Task prompt: Starting at the line that contains "Approximately what fraction", quote every line through the end of the entries, word for word, skipping the pictures.

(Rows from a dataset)
-.-.-
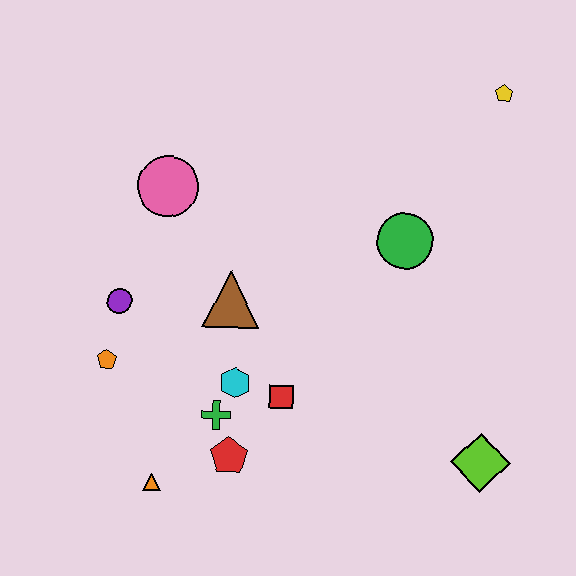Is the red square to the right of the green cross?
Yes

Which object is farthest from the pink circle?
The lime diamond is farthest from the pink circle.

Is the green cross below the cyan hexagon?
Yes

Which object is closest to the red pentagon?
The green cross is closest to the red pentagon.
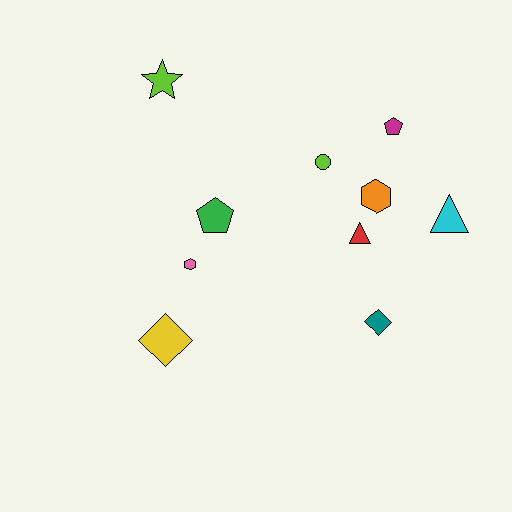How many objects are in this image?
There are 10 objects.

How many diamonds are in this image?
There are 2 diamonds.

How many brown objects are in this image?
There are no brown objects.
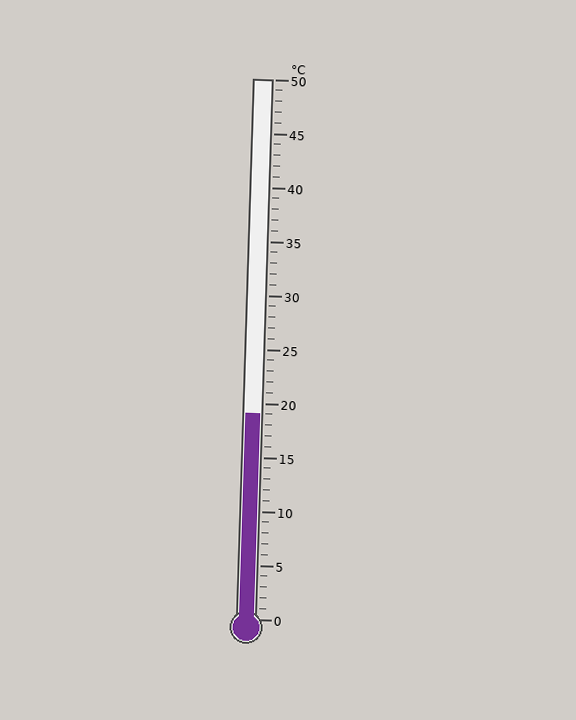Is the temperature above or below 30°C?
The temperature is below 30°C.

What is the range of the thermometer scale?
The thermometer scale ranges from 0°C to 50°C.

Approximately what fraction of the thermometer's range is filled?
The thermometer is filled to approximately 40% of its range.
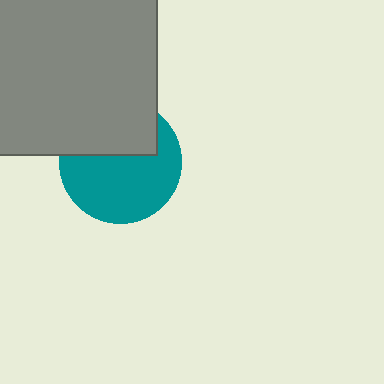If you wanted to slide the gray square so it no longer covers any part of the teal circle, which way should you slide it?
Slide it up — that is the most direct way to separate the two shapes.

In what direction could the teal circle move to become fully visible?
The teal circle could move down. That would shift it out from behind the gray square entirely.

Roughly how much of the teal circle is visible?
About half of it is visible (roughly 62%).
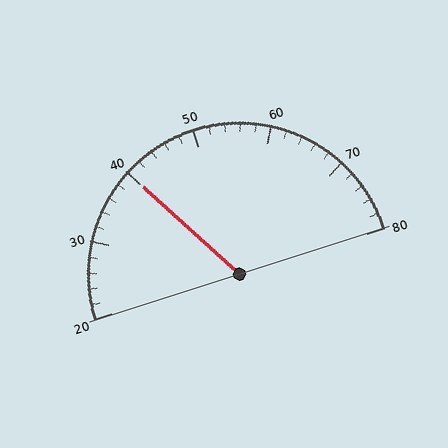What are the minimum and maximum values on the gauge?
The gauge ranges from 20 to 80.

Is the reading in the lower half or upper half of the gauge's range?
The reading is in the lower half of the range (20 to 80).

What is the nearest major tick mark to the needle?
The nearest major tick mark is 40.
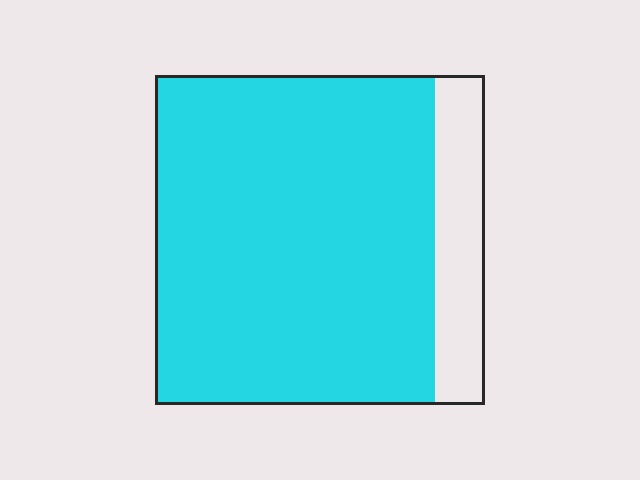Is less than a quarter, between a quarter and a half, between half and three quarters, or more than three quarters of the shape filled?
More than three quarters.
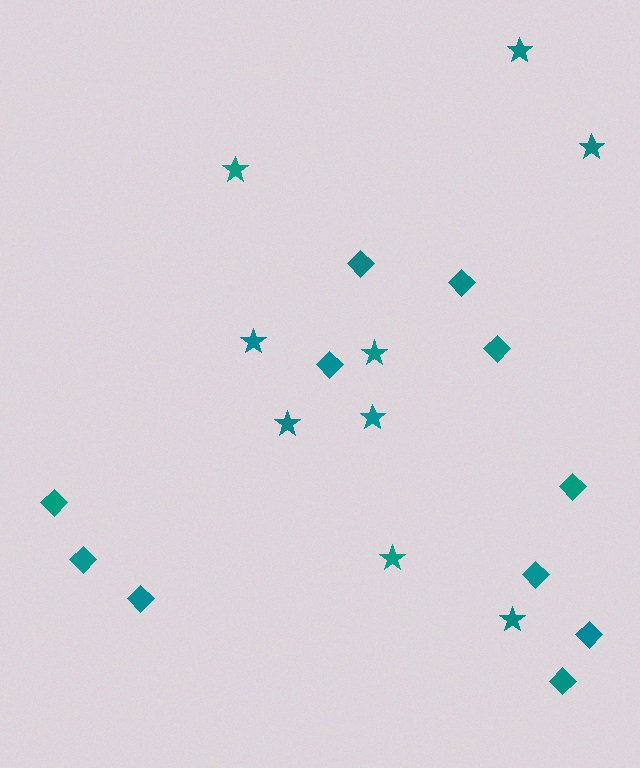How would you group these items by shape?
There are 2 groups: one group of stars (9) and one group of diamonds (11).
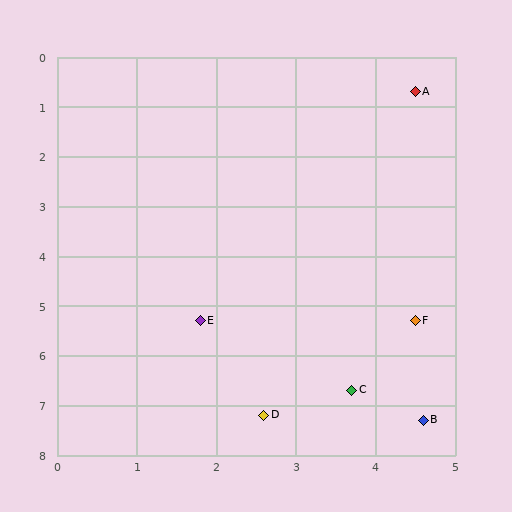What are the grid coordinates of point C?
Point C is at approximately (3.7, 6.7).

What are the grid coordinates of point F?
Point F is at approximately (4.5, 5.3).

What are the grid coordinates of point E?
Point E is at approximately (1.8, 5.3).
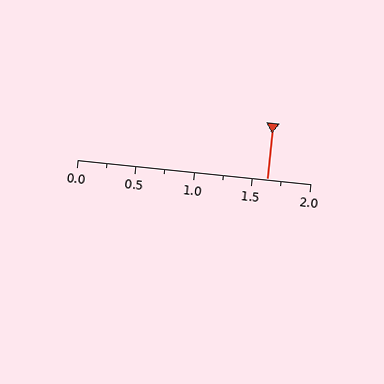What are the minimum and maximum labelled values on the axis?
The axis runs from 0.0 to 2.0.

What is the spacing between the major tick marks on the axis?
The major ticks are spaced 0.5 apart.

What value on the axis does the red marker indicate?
-.-.-
Solution:
Approximately what fraction of the thermometer's range is filled?
The thermometer is filled to approximately 40% of its range.
If you wanted to slide the gray square so it no longer covers any part of the teal circle, which way should you slide it?
Slide it up — that is the most direct way to separate the two shapes.

In what direction could the teal circle move to become fully visible?
The teal circle could move down. That would shift it out from behind the gray square entirely.

Roughly how much of the teal circle is visible?
About half of it is visible (roughly 62%).
What are the minimum and maximum values on the gauge?
The gauge ranges from 20 to 80.

Is the reading in the lower half or upper half of the gauge's range?
The reading is in the lower half of the range (20 to 80).

What is the nearest major tick mark to the needle?
The nearest major tick mark is 40.
Is less than a quarter, between a quarter and a half, between half and three quarters, or more than three quarters of the shape filled?
More than three quarters.
How would you group these items by shape?
There are 2 groups: one group of stars (9) and one group of diamonds (11).
What are the grid coordinates of point C?
Point C is at approximately (3.7, 6.7).

What are the grid coordinates of point F?
Point F is at approximately (4.5, 5.3).

What are the grid coordinates of point E?
Point E is at approximately (1.8, 5.3).
What are the minimum and maximum labelled values on the axis?
The axis runs from 0.0 to 2.0.

What is the spacing between the major tick marks on the axis?
The major ticks are spaced 0.5 apart.

What value on the axis does the red marker indicate?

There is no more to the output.